- [Exercise instructions] Exactly the lines from the line that has "Does the central" through the final line below are to be retyped, and the pictures are not.

- [Raw records]

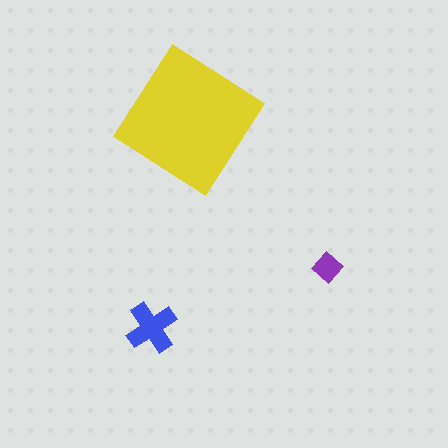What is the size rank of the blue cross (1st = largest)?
2nd.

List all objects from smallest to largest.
The purple diamond, the blue cross, the yellow diamond.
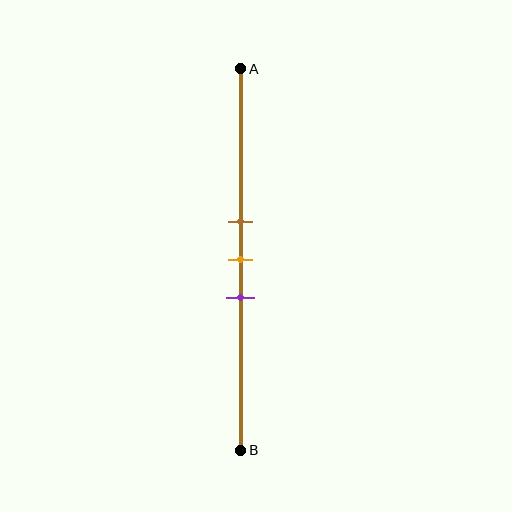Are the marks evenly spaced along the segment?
The marks are evenly spaced relative to one another, but the two end sections (A to the first mark and the last mark to B) are longer than the gaps between the marks, so they do not divide the segment into equal parts.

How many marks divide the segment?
There are 3 marks dividing the segment.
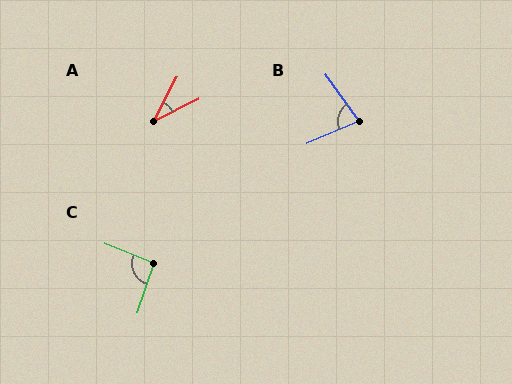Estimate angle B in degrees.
Approximately 77 degrees.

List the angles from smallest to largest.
A (36°), B (77°), C (94°).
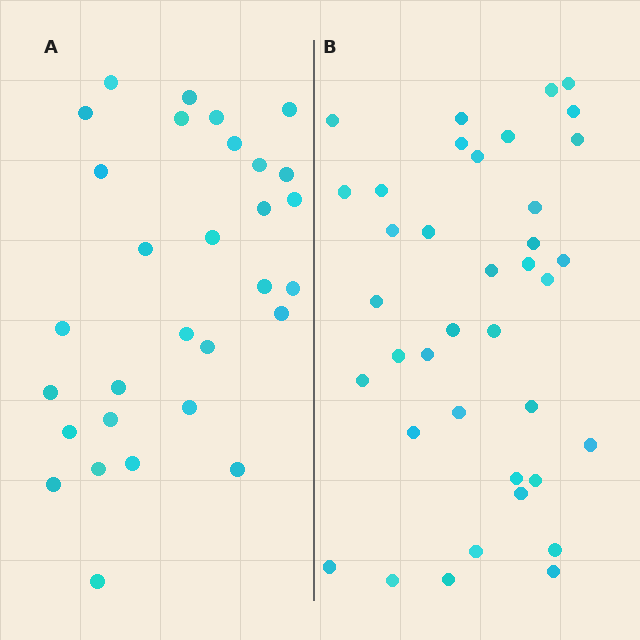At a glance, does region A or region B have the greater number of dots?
Region B (the right region) has more dots.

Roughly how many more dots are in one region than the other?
Region B has roughly 8 or so more dots than region A.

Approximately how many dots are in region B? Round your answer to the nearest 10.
About 40 dots. (The exact count is 38, which rounds to 40.)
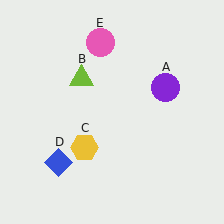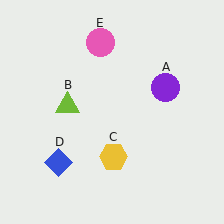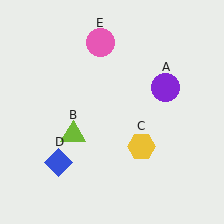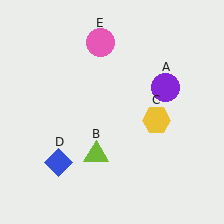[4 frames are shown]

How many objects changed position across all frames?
2 objects changed position: lime triangle (object B), yellow hexagon (object C).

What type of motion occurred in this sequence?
The lime triangle (object B), yellow hexagon (object C) rotated counterclockwise around the center of the scene.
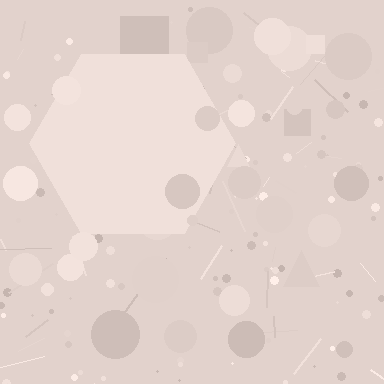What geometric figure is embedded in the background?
A hexagon is embedded in the background.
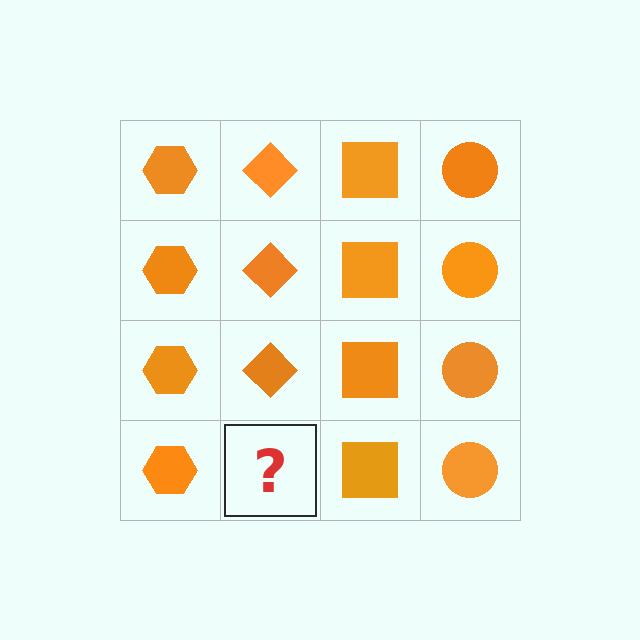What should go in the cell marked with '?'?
The missing cell should contain an orange diamond.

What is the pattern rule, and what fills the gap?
The rule is that each column has a consistent shape. The gap should be filled with an orange diamond.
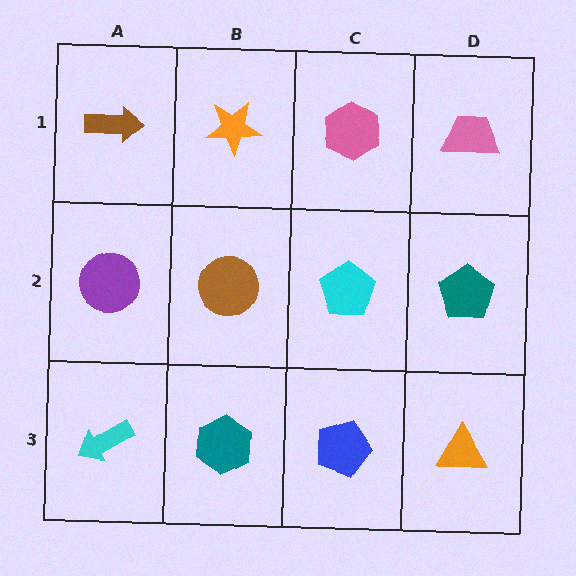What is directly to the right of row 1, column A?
An orange star.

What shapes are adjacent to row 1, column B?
A brown circle (row 2, column B), a brown arrow (row 1, column A), a pink hexagon (row 1, column C).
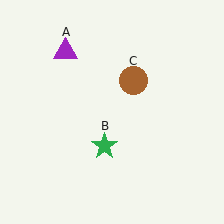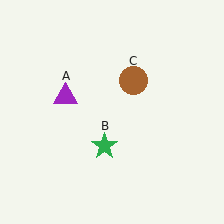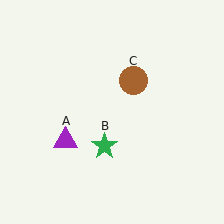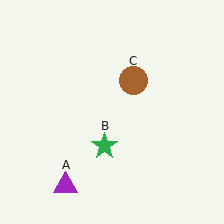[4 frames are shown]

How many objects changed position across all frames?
1 object changed position: purple triangle (object A).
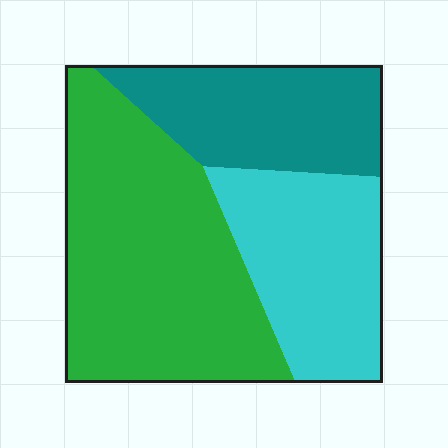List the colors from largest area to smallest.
From largest to smallest: green, cyan, teal.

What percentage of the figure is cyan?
Cyan takes up about one quarter (1/4) of the figure.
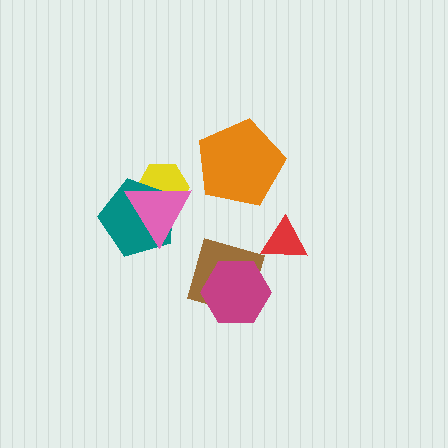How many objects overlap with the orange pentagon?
0 objects overlap with the orange pentagon.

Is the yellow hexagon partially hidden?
Yes, it is partially covered by another shape.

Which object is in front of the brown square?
The magenta hexagon is in front of the brown square.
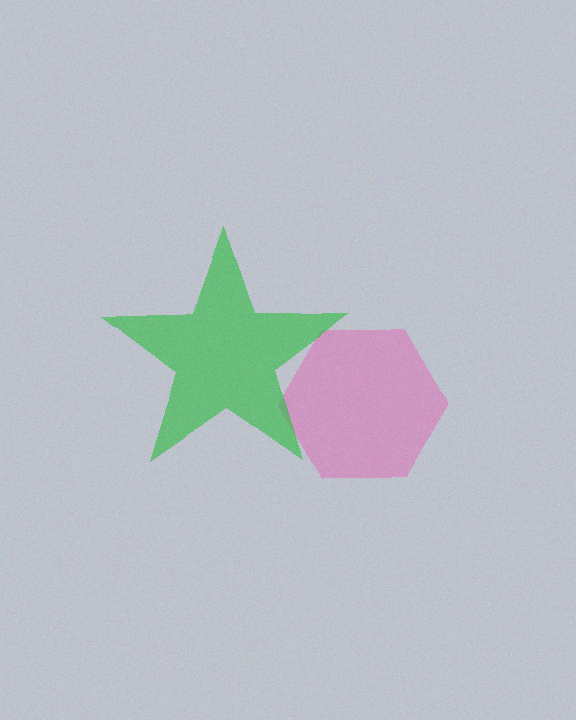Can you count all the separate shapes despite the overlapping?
Yes, there are 2 separate shapes.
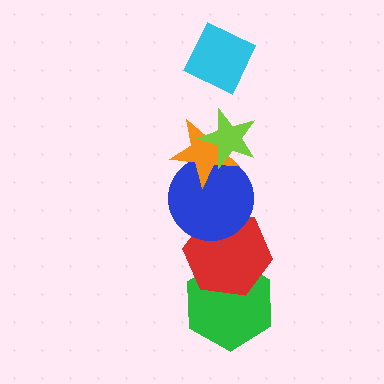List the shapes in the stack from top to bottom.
From top to bottom: the cyan diamond, the lime star, the orange star, the blue circle, the red hexagon, the green hexagon.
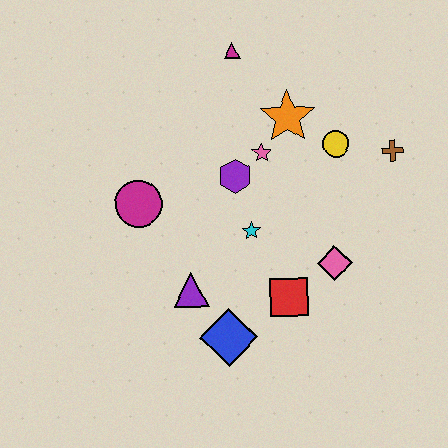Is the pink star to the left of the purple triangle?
No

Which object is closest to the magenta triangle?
The orange star is closest to the magenta triangle.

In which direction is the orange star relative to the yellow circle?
The orange star is to the left of the yellow circle.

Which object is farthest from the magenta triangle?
The blue diamond is farthest from the magenta triangle.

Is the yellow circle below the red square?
No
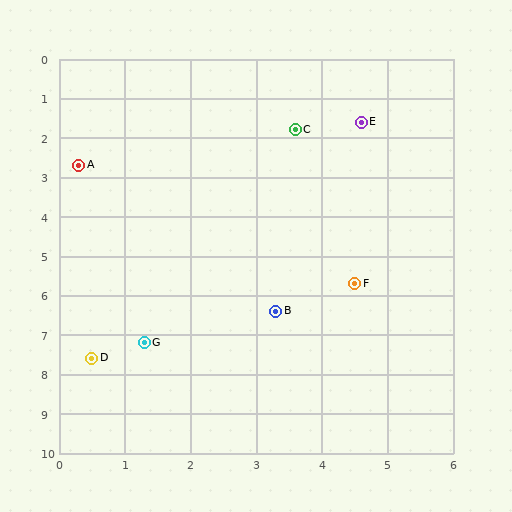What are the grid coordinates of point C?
Point C is at approximately (3.6, 1.8).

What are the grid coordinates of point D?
Point D is at approximately (0.5, 7.6).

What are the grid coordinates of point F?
Point F is at approximately (4.5, 5.7).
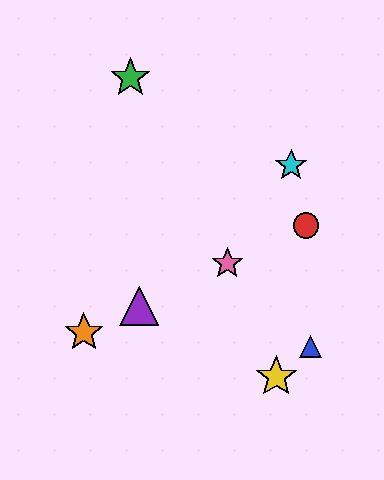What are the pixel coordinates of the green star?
The green star is at (130, 78).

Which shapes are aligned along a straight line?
The red circle, the purple triangle, the orange star, the pink star are aligned along a straight line.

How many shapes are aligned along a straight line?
4 shapes (the red circle, the purple triangle, the orange star, the pink star) are aligned along a straight line.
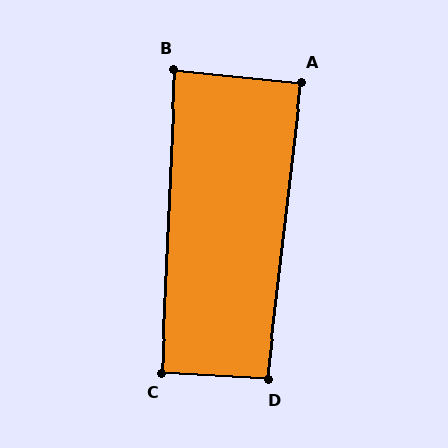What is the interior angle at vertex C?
Approximately 91 degrees (obtuse, close to a right angle).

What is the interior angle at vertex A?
Approximately 89 degrees (acute, close to a right angle).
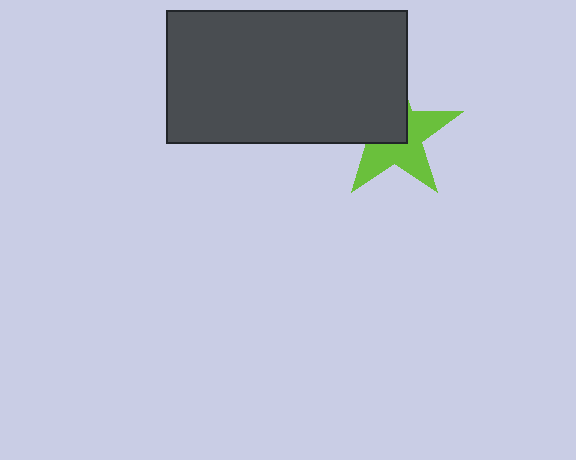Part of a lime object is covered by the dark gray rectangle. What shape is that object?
It is a star.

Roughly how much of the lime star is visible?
About half of it is visible (roughly 55%).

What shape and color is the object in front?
The object in front is a dark gray rectangle.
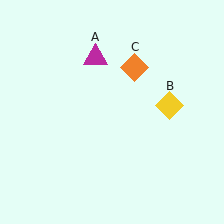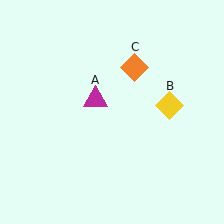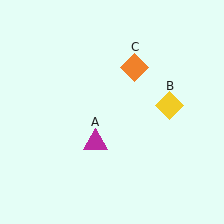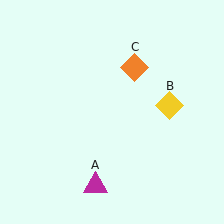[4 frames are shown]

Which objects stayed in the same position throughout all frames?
Yellow diamond (object B) and orange diamond (object C) remained stationary.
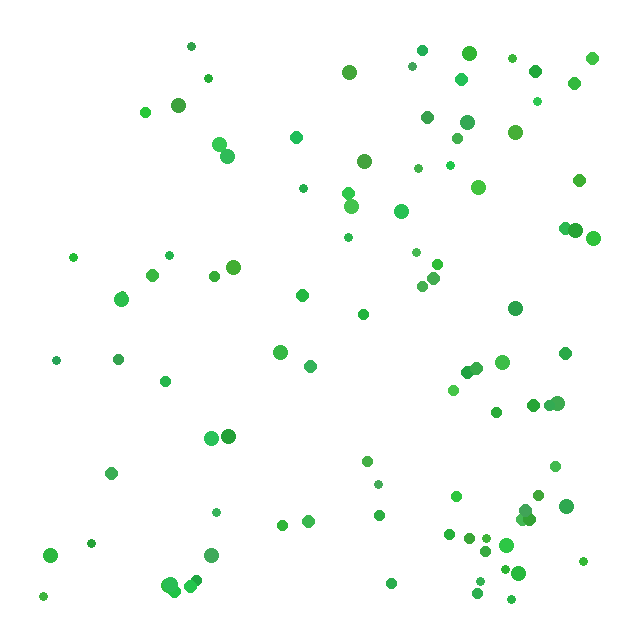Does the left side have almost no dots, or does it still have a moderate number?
Still a moderate number, just noticeably fewer than the right.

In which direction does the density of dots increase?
From left to right, with the right side densest.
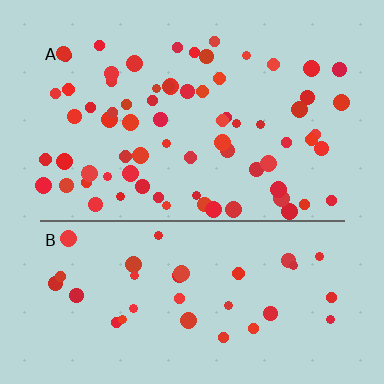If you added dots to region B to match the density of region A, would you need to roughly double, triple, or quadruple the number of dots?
Approximately double.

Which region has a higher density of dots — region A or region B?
A (the top).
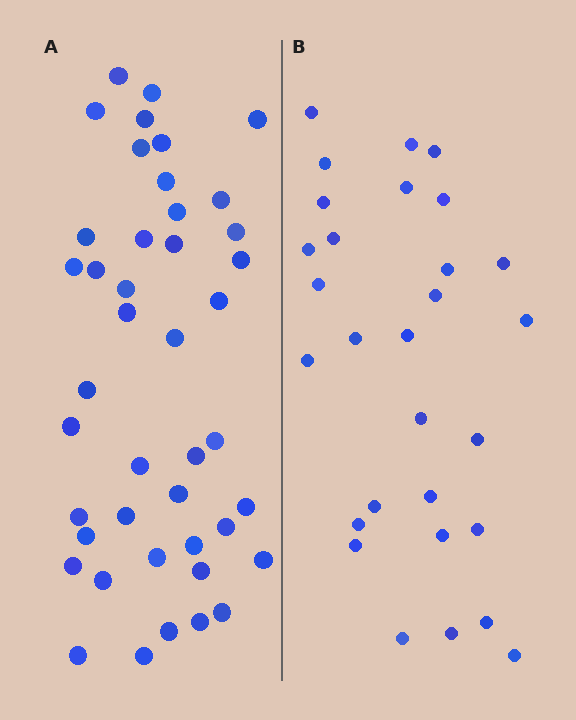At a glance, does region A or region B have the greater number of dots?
Region A (the left region) has more dots.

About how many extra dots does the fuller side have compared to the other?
Region A has approximately 15 more dots than region B.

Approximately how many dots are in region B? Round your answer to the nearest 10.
About 30 dots. (The exact count is 29, which rounds to 30.)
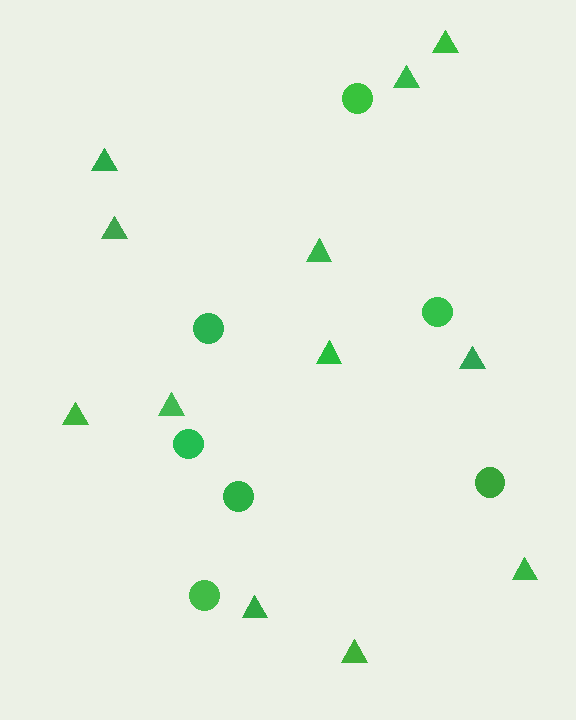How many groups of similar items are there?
There are 2 groups: one group of triangles (12) and one group of circles (7).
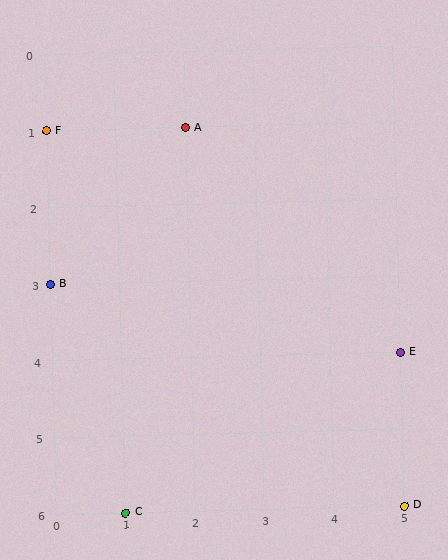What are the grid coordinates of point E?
Point E is at grid coordinates (5, 4).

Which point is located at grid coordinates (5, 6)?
Point D is at (5, 6).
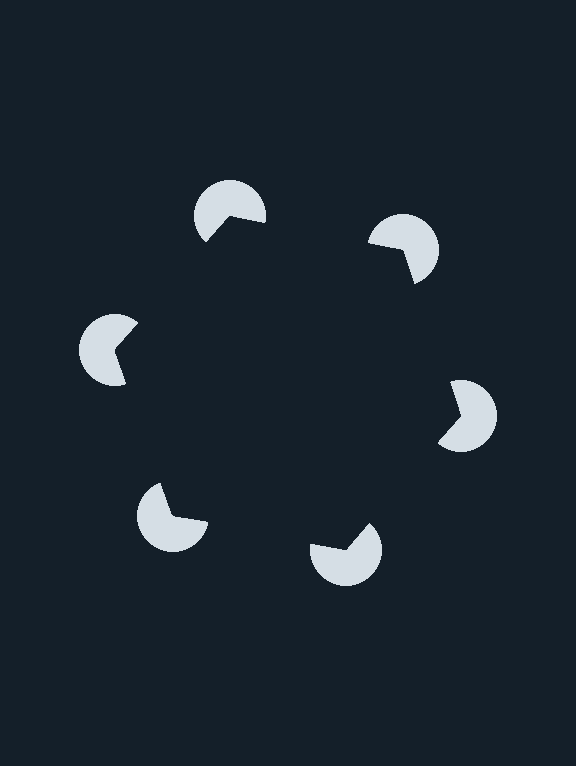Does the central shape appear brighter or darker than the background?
It typically appears slightly darker than the background, even though no actual brightness change is drawn.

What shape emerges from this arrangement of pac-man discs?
An illusory hexagon — its edges are inferred from the aligned wedge cuts in the pac-man discs, not physically drawn.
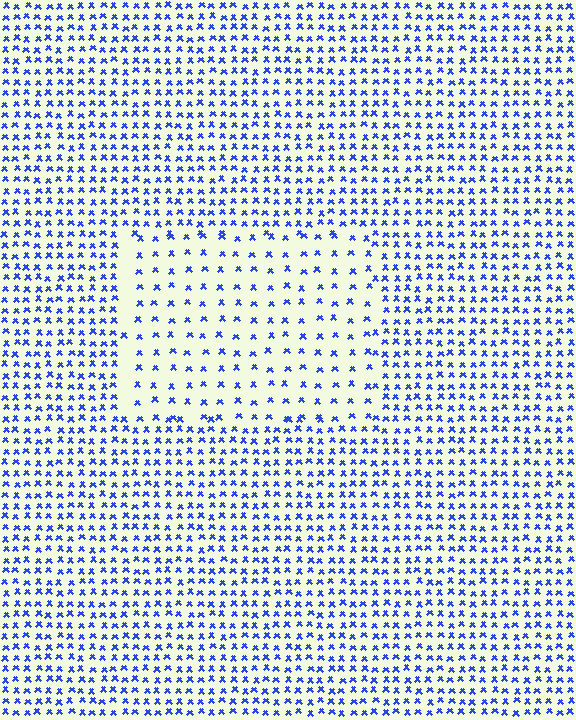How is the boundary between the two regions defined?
The boundary is defined by a change in element density (approximately 2.3x ratio). All elements are the same color, size, and shape.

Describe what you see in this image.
The image contains small blue elements arranged at two different densities. A rectangle-shaped region is visible where the elements are less densely packed than the surrounding area.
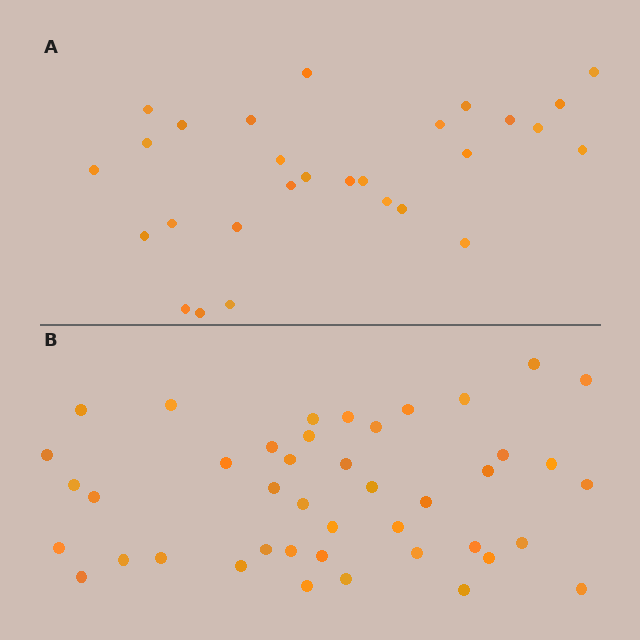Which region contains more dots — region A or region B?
Region B (the bottom region) has more dots.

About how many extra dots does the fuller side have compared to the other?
Region B has approximately 15 more dots than region A.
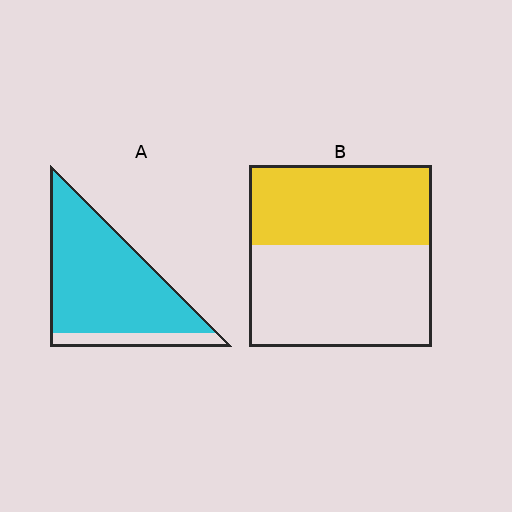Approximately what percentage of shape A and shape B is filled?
A is approximately 85% and B is approximately 45%.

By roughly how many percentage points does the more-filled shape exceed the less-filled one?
By roughly 40 percentage points (A over B).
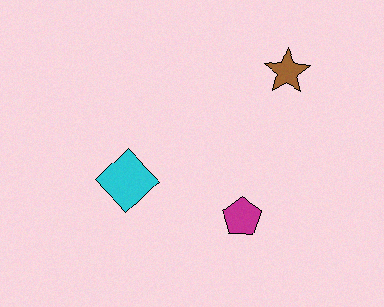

- [Task solution]
Does the central shape appear brighter or darker than the background?
It typically appears slightly darker than the background, even though no actual brightness change is drawn.

What shape emerges from this arrangement of pac-man discs?
An illusory hexagon — its edges are inferred from the aligned wedge cuts in the pac-man discs, not physically drawn.
How is the boundary between the two regions defined?
The boundary is defined by a change in element density (approximately 2.3x ratio). All elements are the same color, size, and shape.

Describe what you see in this image.
The image contains small blue elements arranged at two different densities. A rectangle-shaped region is visible where the elements are less densely packed than the surrounding area.
Which region contains more dots — region A or region B?
Region B (the bottom region) has more dots.

About how many extra dots does the fuller side have compared to the other?
Region B has approximately 15 more dots than region A.
Approximately what percentage of shape A and shape B is filled?
A is approximately 85% and B is approximately 45%.

By roughly how many percentage points does the more-filled shape exceed the less-filled one?
By roughly 40 percentage points (A over B).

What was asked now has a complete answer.